• Task: Write out each line exactly as given. Leave the pictures out of your copy.

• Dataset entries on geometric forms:
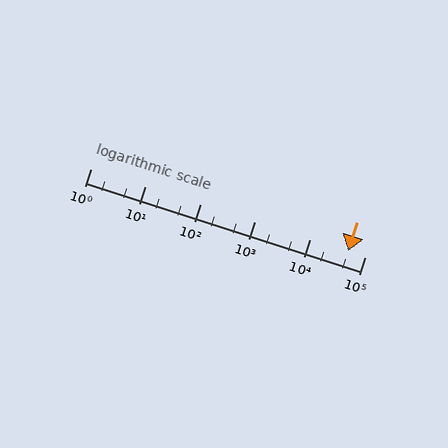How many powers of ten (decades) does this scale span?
The scale spans 5 decades, from 1 to 100000.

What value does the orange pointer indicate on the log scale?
The pointer indicates approximately 49000.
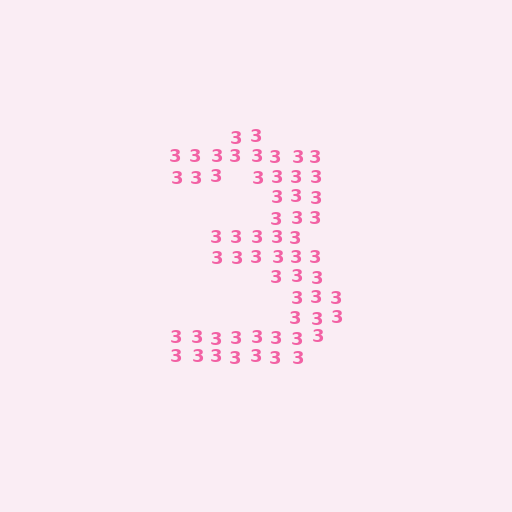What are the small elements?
The small elements are digit 3's.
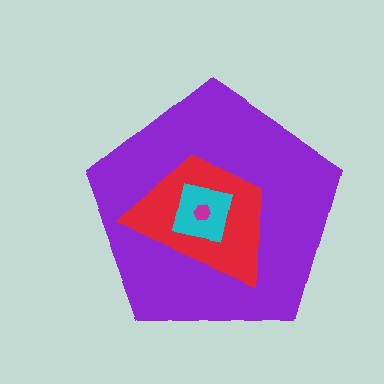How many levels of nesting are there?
4.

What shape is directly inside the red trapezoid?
The cyan square.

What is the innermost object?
The magenta hexagon.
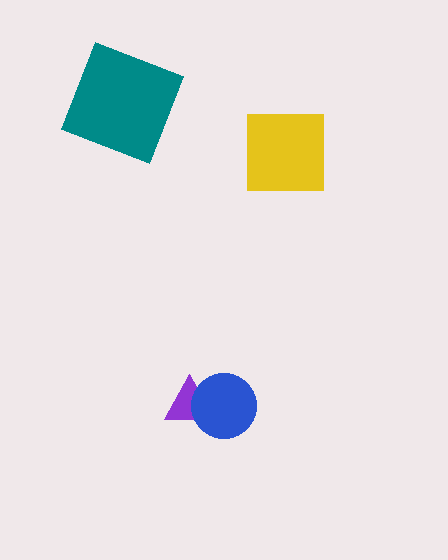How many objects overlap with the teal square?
0 objects overlap with the teal square.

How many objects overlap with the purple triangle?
1 object overlaps with the purple triangle.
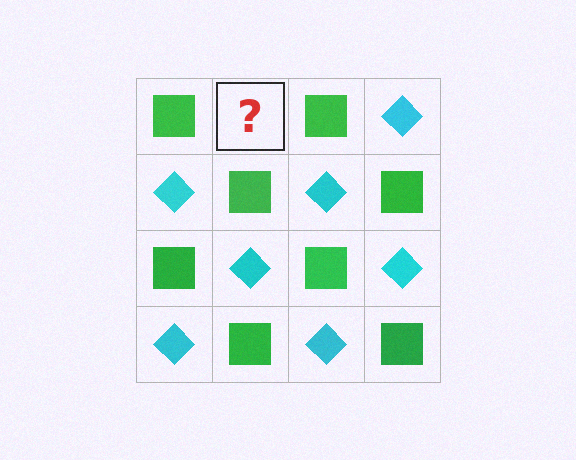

• Worked answer:
How many powers of ten (decades) does this scale span?
The scale spans 5 decades, from 1 to 100000.

What value does the orange pointer indicate on the log scale?
The pointer indicates approximately 49000.
What are the small elements?
The small elements are digit 3's.
How many levels of nesting are there?
4.

What shape is directly inside the red trapezoid?
The cyan square.

What is the innermost object?
The magenta hexagon.
How many objects overlap with the teal square?
0 objects overlap with the teal square.

How many objects overlap with the purple triangle?
1 object overlaps with the purple triangle.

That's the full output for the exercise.